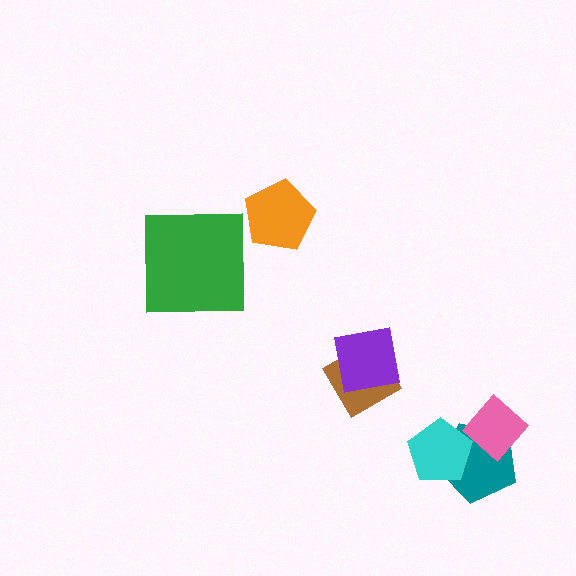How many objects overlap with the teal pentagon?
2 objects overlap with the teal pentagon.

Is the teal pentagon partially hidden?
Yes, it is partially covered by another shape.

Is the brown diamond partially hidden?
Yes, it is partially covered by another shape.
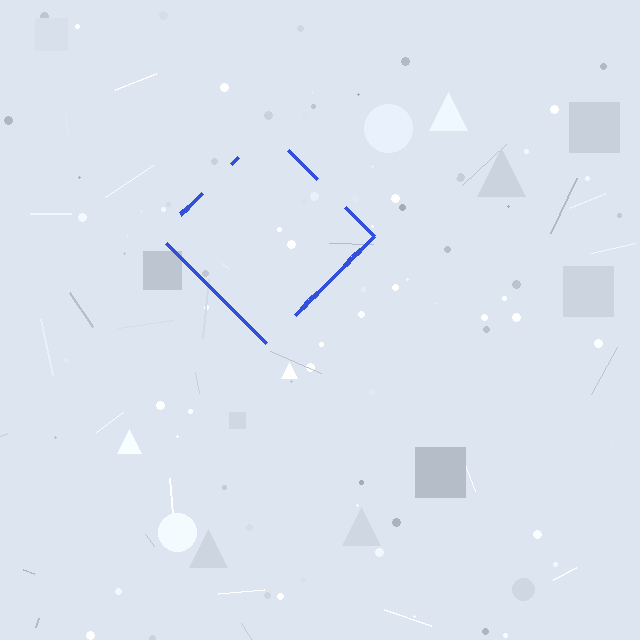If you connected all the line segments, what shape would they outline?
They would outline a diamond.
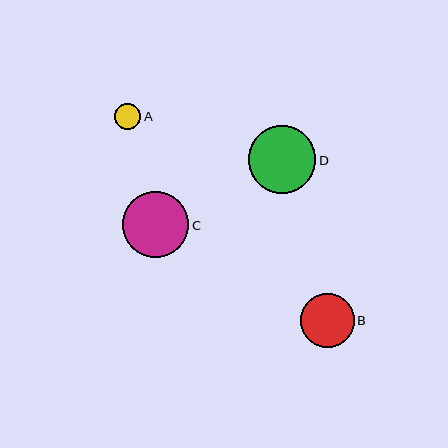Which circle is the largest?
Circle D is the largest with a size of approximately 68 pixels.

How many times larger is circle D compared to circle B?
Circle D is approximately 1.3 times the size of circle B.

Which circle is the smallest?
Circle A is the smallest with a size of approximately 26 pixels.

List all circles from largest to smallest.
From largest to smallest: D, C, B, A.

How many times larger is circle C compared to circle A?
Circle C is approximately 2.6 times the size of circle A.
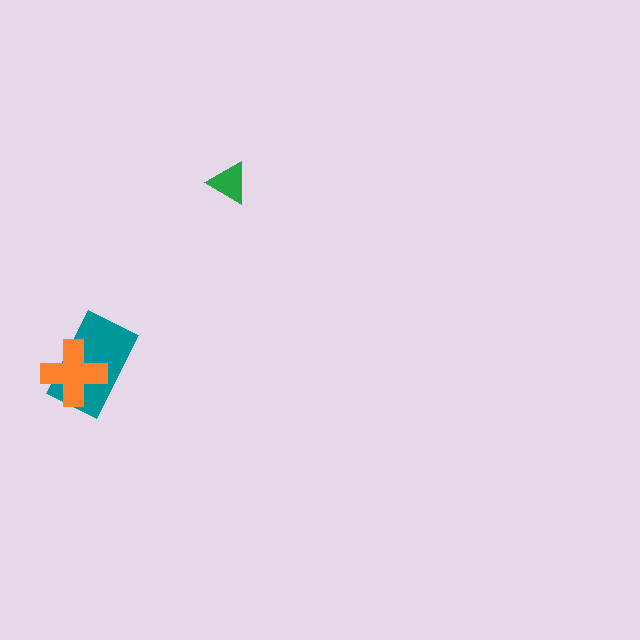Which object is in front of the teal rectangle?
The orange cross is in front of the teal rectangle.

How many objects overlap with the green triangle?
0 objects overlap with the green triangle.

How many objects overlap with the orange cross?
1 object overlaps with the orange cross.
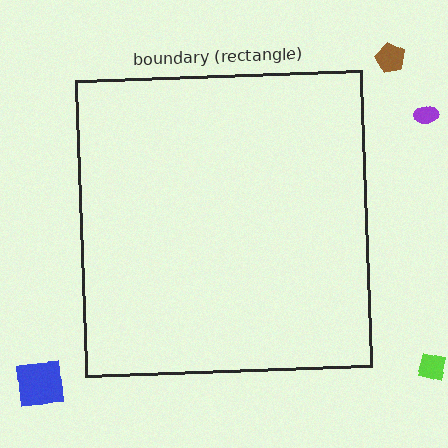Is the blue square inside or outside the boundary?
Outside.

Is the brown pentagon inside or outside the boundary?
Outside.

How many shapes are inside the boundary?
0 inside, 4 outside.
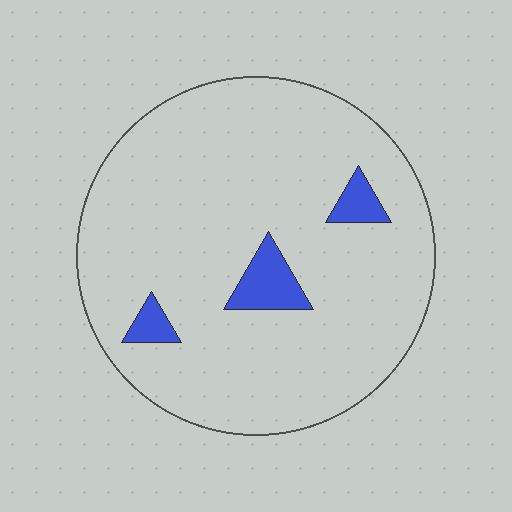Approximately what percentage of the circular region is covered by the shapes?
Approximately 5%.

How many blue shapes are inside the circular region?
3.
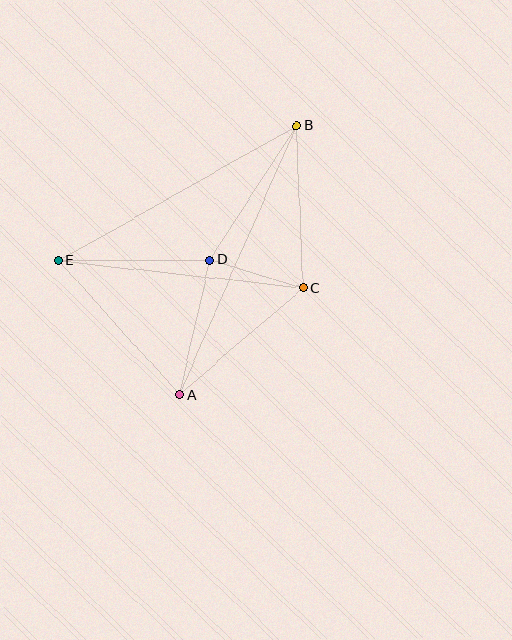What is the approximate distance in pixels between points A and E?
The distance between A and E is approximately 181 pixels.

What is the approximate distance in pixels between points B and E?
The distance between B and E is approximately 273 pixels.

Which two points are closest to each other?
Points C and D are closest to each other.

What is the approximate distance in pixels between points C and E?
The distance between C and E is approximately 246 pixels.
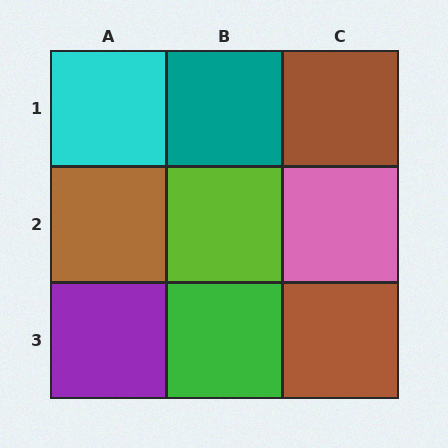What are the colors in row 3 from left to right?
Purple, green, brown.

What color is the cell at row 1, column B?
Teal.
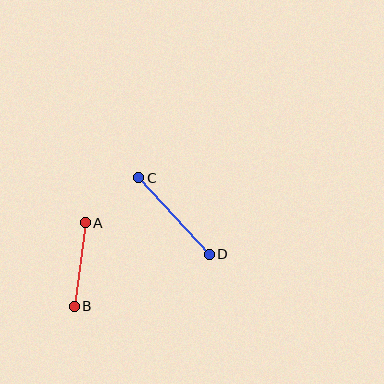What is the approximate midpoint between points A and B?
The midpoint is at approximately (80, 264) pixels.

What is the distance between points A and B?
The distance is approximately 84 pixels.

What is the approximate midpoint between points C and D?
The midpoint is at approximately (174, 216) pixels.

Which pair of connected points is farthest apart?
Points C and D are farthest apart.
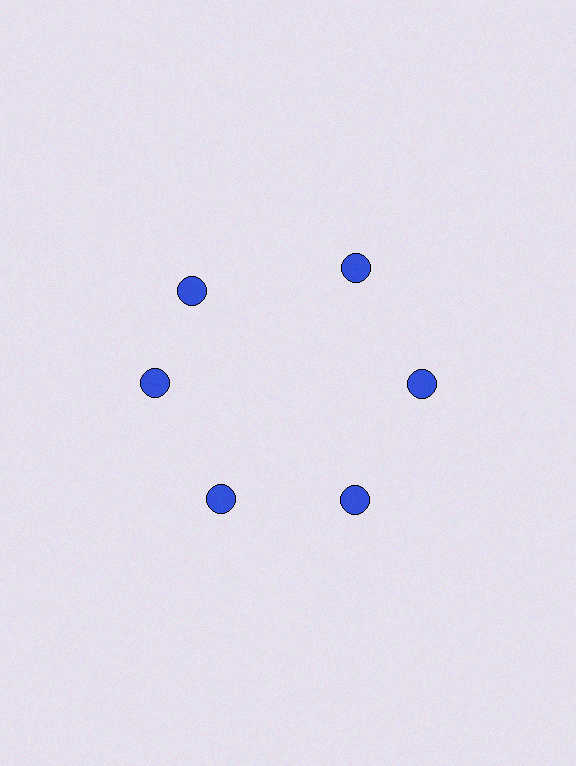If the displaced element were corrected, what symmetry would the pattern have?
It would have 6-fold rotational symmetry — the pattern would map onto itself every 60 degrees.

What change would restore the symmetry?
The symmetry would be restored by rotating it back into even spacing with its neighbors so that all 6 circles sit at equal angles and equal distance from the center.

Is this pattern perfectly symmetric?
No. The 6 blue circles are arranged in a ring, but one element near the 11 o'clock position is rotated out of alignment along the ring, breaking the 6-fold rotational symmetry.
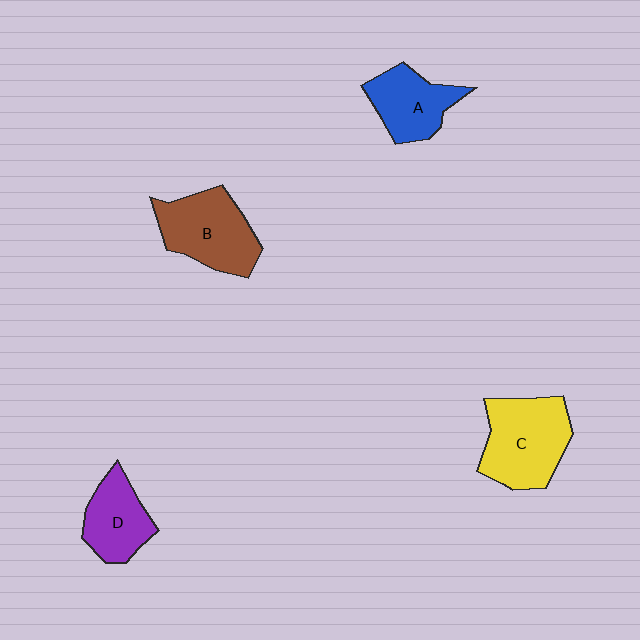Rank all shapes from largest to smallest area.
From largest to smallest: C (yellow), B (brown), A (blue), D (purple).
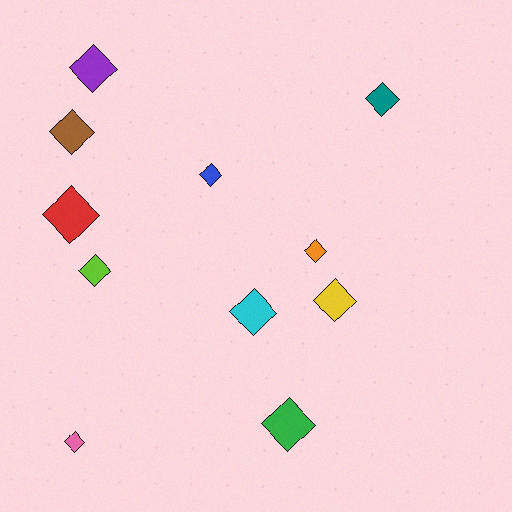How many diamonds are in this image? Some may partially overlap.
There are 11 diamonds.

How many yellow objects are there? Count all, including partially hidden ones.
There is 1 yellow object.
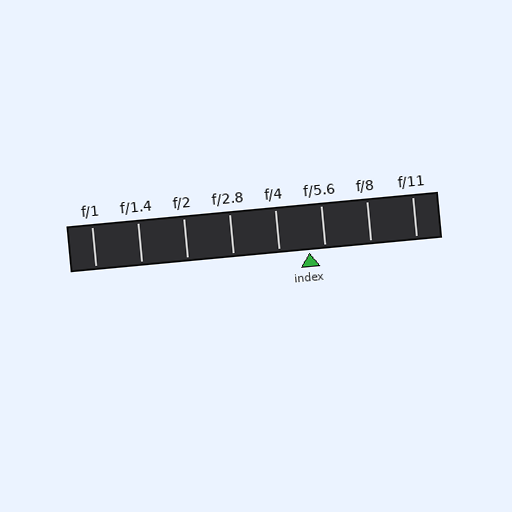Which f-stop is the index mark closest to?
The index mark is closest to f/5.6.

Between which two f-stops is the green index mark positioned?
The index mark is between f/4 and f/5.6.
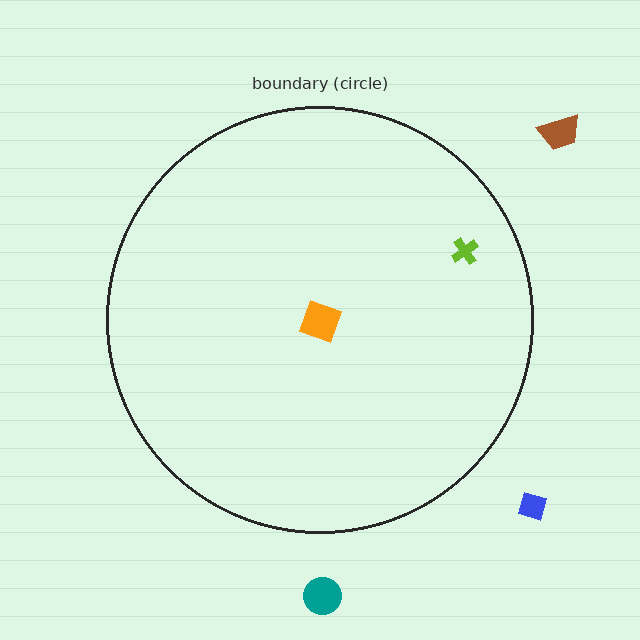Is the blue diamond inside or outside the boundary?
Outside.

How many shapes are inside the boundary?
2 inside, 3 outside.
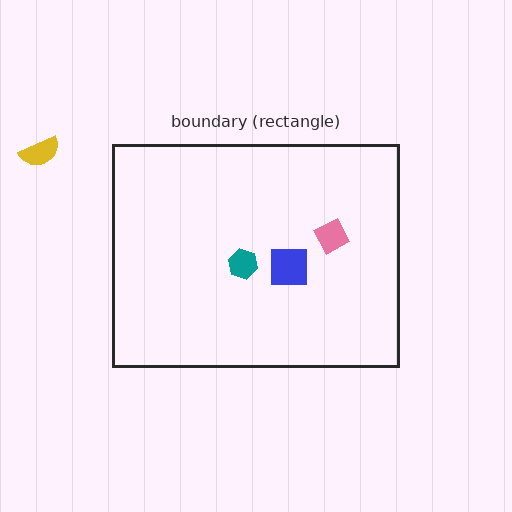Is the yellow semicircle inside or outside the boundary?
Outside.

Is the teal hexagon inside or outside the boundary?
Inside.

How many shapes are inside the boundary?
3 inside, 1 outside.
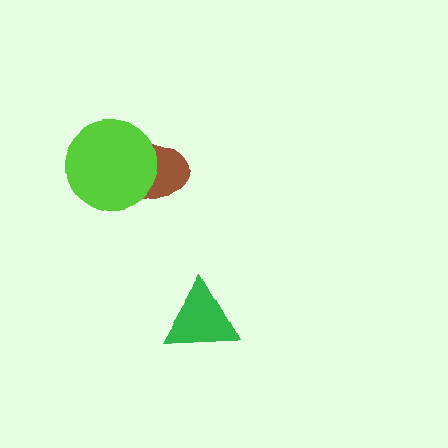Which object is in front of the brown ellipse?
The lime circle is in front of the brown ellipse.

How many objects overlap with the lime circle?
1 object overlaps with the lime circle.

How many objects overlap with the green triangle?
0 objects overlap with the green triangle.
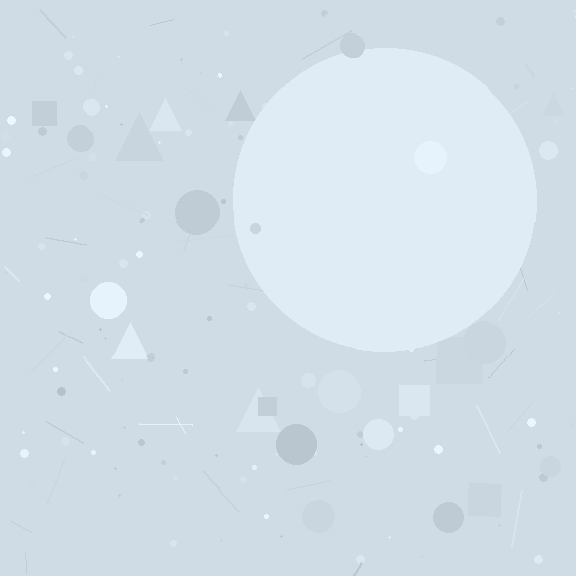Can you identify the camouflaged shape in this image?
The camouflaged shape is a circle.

• • •

#### [Short problem]
Copy every record above exactly, leaving out any pictures.

#### [Right answer]
How many objects overlap with the teal pentagon?
2 objects overlap with the teal pentagon.

Is the teal pentagon partially hidden?
Yes, it is partially covered by another shape.

Is the brown diamond partially hidden?
Yes, it is partially covered by another shape.
If you connected all the line segments, what shape would they outline?
They would outline a diamond.
Which circle is the largest?
Circle D is the largest with a size of approximately 68 pixels.

How many times larger is circle D compared to circle B?
Circle D is approximately 1.3 times the size of circle B.

Which circle is the smallest?
Circle A is the smallest with a size of approximately 26 pixels.

List all circles from largest to smallest.
From largest to smallest: D, C, B, A.

How many times larger is circle C compared to circle A?
Circle C is approximately 2.6 times the size of circle A.
Which object is in front of the teal rectangle?
The orange cross is in front of the teal rectangle.

How many objects overlap with the green triangle?
0 objects overlap with the green triangle.

How many objects overlap with the orange cross?
1 object overlaps with the orange cross.
Is the blue square inside or outside the boundary?
Outside.

Is the brown pentagon inside or outside the boundary?
Outside.

How many shapes are inside the boundary?
0 inside, 4 outside.
Approximately what percentage of the circular region is covered by the shapes?
Approximately 5%.

How many blue shapes are inside the circular region?
3.
What is the approximate distance in pixels between points A and E?
The distance between A and E is approximately 181 pixels.

What is the approximate distance in pixels between points B and E?
The distance between B and E is approximately 273 pixels.

Which two points are closest to each other?
Points C and D are closest to each other.

What is the approximate distance in pixels between points C and E?
The distance between C and E is approximately 246 pixels.
What are the colors in row 3 from left to right?
Purple, green, brown.

What color is the cell at row 1, column B?
Teal.
What is the approximate midpoint between points A and B?
The midpoint is at approximately (80, 264) pixels.

What is the distance between points A and B?
The distance is approximately 84 pixels.

What is the approximate midpoint between points C and D?
The midpoint is at approximately (174, 216) pixels.

Which pair of connected points is farthest apart?
Points C and D are farthest apart.
If the displaced element were corrected, what symmetry would the pattern have?
It would have 6-fold rotational symmetry — the pattern would map onto itself every 60 degrees.

What change would restore the symmetry?
The symmetry would be restored by rotating it back into even spacing with its neighbors so that all 6 circles sit at equal angles and equal distance from the center.

Is this pattern perfectly symmetric?
No. The 6 blue circles are arranged in a ring, but one element near the 11 o'clock position is rotated out of alignment along the ring, breaking the 6-fold rotational symmetry.
Rank all shapes from largest to smallest area.
From largest to smallest: C (yellow), B (brown), A (blue), D (purple).
How many diamonds are in this image? Some may partially overlap.
There are 11 diamonds.

How many yellow objects are there? Count all, including partially hidden ones.
There is 1 yellow object.
Which f-stop is the index mark closest to?
The index mark is closest to f/5.6.

Between which two f-stops is the green index mark positioned?
The index mark is between f/4 and f/5.6.
Is the blue diamond inside or outside the boundary?
Outside.

How many shapes are inside the boundary?
2 inside, 3 outside.
Is the yellow semicircle inside or outside the boundary?
Outside.

Is the teal hexagon inside or outside the boundary?
Inside.

How many shapes are inside the boundary?
3 inside, 1 outside.
Which object is in front of the brown ellipse?
The lime circle is in front of the brown ellipse.

How many objects overlap with the lime circle?
1 object overlaps with the lime circle.

How many objects overlap with the green triangle?
0 objects overlap with the green triangle.
Can you identify the camouflaged shape in this image?
The camouflaged shape is a circle.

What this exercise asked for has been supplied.